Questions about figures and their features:
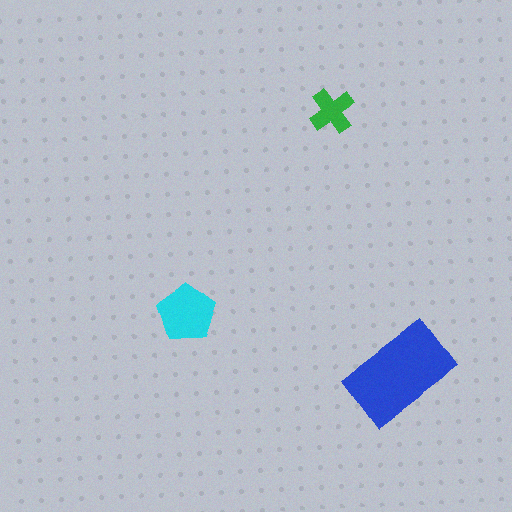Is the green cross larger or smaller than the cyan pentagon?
Smaller.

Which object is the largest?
The blue rectangle.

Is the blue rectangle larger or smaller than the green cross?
Larger.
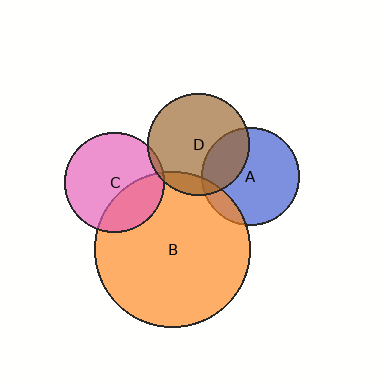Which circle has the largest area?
Circle B (orange).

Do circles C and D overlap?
Yes.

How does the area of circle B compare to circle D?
Approximately 2.3 times.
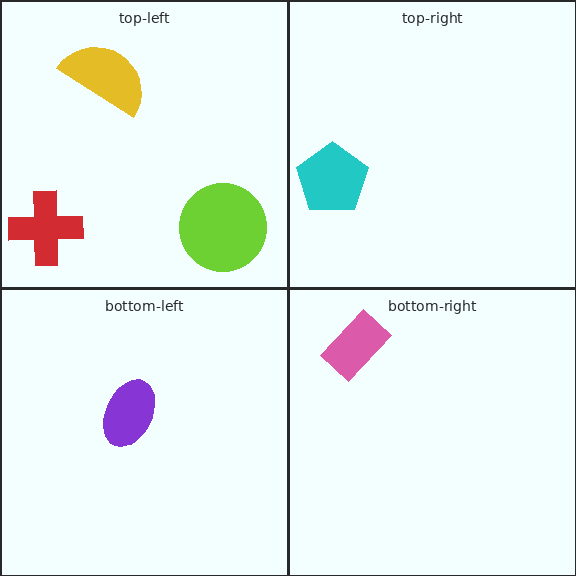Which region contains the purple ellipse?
The bottom-left region.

EXERCISE PROMPT: Transcribe every line in the entries above, taking out only the images.

EXPECTED ANSWER:
Is the green cross larger or smaller than the cyan pentagon?
Smaller.

Which object is the largest?
The blue rectangle.

Is the blue rectangle larger or smaller than the green cross?
Larger.
Which circle has the largest area?
Circle B (orange).

Do circles C and D overlap?
Yes.

How does the area of circle B compare to circle D?
Approximately 2.3 times.
Which region contains the purple ellipse?
The bottom-left region.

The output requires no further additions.